## [JOB]
Using the material below, print a verbatim copy of every line from the one containing "What does the overall figure show?" through the one containing "How many marks divide the segment?", inclusive, and omit the pictures.

Extracted data entries
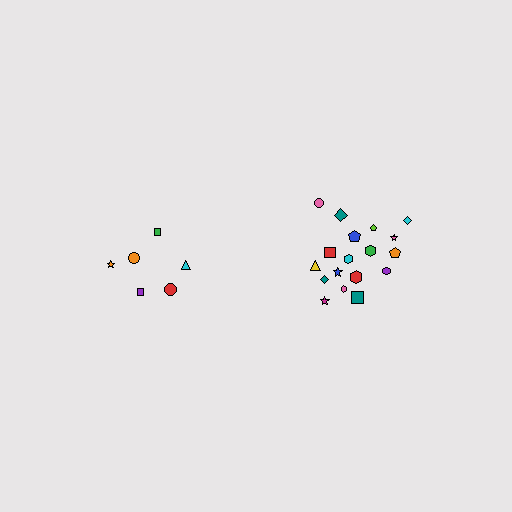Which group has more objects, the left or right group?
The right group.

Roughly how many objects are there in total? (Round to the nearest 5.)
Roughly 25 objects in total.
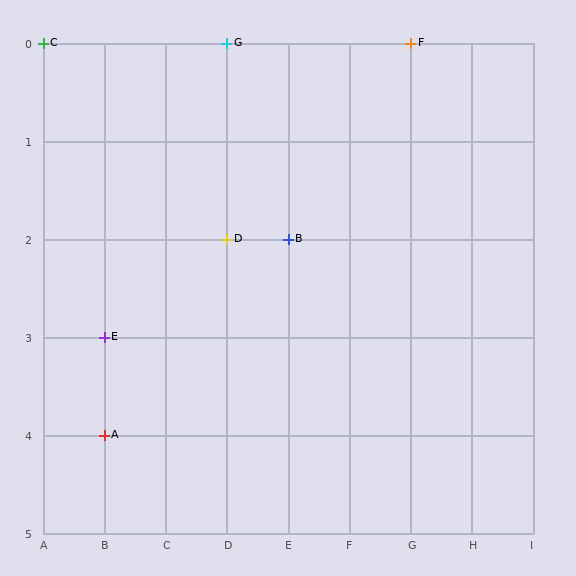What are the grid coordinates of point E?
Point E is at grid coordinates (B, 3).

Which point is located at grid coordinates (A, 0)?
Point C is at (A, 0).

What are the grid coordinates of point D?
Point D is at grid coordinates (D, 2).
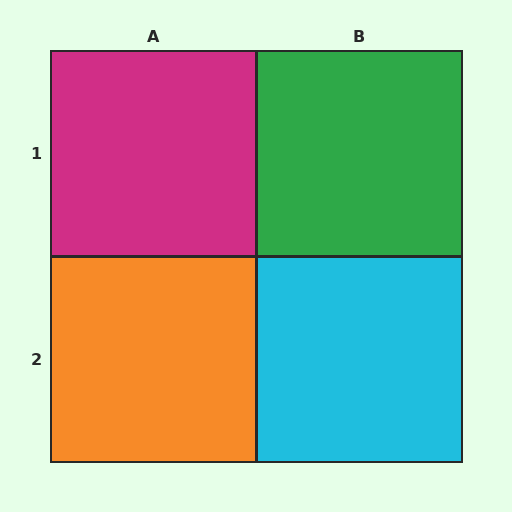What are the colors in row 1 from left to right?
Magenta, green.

==

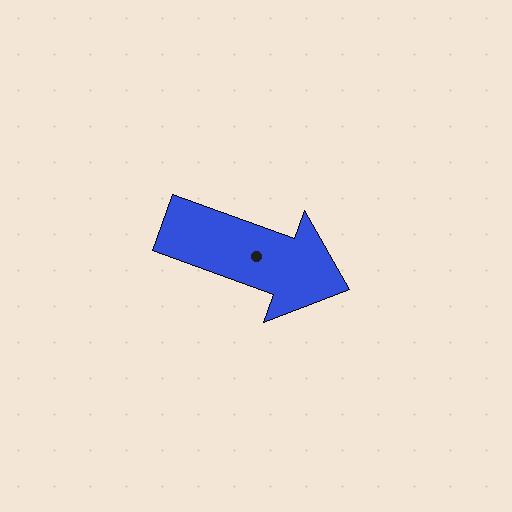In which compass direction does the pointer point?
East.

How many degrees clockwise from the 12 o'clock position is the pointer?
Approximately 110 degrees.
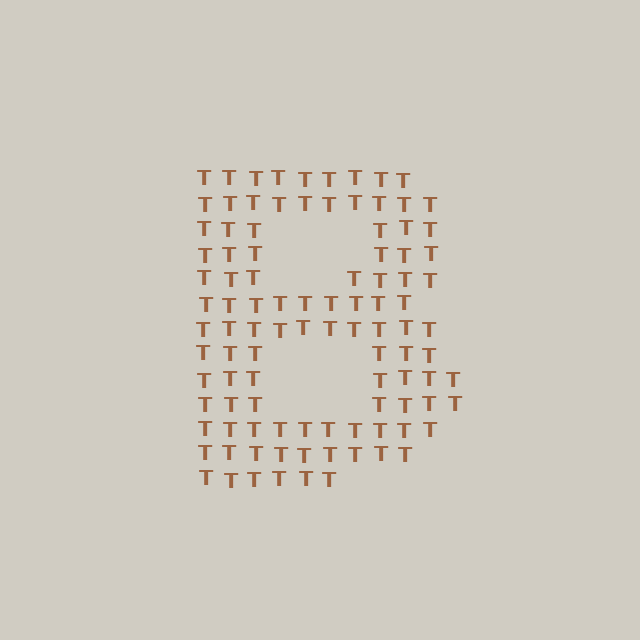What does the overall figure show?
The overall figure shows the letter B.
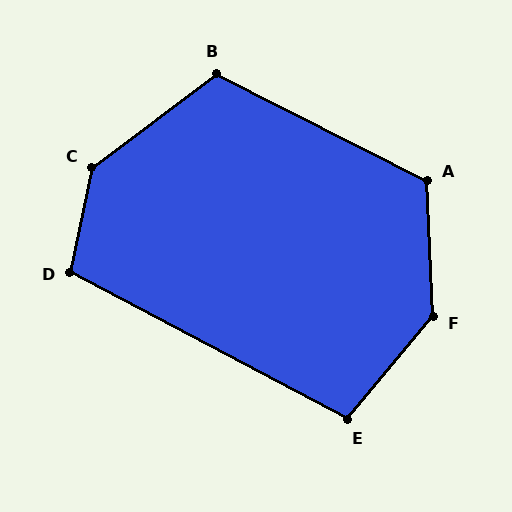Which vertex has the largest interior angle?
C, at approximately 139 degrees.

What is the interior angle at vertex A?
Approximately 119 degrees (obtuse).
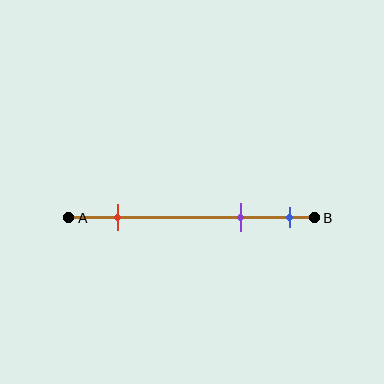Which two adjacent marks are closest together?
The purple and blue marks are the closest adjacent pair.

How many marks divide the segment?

## [EXERCISE SOLUTION]
What does the overall figure show?
The overall figure shows the letter B.
Which vertex has the largest interior angle?
C, at approximately 139 degrees.

What is the interior angle at vertex A?
Approximately 119 degrees (obtuse).
Which two adjacent marks are closest together?
The purple and blue marks are the closest adjacent pair.

How many marks divide the segment?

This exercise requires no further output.